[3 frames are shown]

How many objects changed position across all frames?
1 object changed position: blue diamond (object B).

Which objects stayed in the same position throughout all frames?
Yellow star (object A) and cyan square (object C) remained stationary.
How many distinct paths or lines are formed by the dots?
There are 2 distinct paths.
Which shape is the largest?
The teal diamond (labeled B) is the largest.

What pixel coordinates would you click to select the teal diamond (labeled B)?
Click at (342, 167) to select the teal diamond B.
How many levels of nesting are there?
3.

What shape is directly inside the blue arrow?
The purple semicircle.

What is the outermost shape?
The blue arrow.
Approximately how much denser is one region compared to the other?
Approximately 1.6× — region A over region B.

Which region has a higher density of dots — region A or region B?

:::

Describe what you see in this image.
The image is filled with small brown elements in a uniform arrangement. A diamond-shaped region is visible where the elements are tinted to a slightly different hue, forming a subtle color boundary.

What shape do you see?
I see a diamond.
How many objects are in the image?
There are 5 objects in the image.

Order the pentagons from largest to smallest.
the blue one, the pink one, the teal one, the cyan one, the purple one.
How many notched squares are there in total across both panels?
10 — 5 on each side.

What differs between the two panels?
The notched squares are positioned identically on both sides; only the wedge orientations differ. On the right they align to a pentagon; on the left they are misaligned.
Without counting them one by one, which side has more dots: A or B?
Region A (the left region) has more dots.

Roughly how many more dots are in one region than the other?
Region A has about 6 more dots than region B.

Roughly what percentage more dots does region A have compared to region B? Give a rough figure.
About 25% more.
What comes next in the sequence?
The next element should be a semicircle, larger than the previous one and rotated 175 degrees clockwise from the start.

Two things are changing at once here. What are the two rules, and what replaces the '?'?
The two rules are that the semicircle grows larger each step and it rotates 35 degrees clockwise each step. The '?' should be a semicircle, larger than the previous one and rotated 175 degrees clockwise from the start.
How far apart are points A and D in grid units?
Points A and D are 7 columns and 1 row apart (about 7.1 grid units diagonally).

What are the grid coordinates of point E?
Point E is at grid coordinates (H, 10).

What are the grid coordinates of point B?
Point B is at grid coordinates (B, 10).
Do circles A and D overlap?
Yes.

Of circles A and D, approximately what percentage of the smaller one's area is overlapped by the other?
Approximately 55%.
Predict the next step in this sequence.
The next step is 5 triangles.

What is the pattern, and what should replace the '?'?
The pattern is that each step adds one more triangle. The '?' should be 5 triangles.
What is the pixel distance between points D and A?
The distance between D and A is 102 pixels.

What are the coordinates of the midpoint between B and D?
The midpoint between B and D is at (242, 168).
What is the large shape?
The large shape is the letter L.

:::

* [What is being asked] Transcribe the records above exactly, beginning at the line that contains "[3 frames are shown]" and ending with the line that contains "Which region has", both included, and nothing else.

* [Task result]
[3 frames are shown]

How many objects changed position across all frames?
1 object changed position: blue diamond (object B).

Which objects stayed in the same position throughout all frames?
Yellow star (object A) and cyan square (object C) remained stationary.
How many distinct paths or lines are formed by the dots?
There are 2 distinct paths.
Which shape is the largest?
The teal diamond (labeled B) is the largest.

What pixel coordinates would you click to select the teal diamond (labeled B)?
Click at (342, 167) to select the teal diamond B.
How many levels of nesting are there?
3.

What shape is directly inside the blue arrow?
The purple semicircle.

What is the outermost shape?
The blue arrow.
Approximately how much denser is one region compared to the other?
Approximately 1.6× — region A over region B.

Which region has a higher density of dots — region A or region B?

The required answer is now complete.